* [Dataset records]:
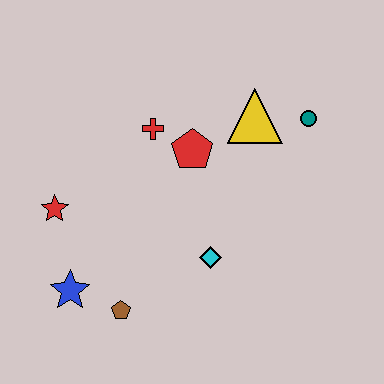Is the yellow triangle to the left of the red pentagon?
No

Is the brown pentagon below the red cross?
Yes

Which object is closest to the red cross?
The red pentagon is closest to the red cross.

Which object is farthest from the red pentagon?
The blue star is farthest from the red pentagon.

* [Written task]:
Each line from the one containing "Is the brown pentagon below the red cross?" to the end of the listing above should be copied exactly, and nothing else.

* [Solution]:
Is the brown pentagon below the red cross?
Yes

Which object is closest to the red cross?
The red pentagon is closest to the red cross.

Which object is farthest from the red pentagon?
The blue star is farthest from the red pentagon.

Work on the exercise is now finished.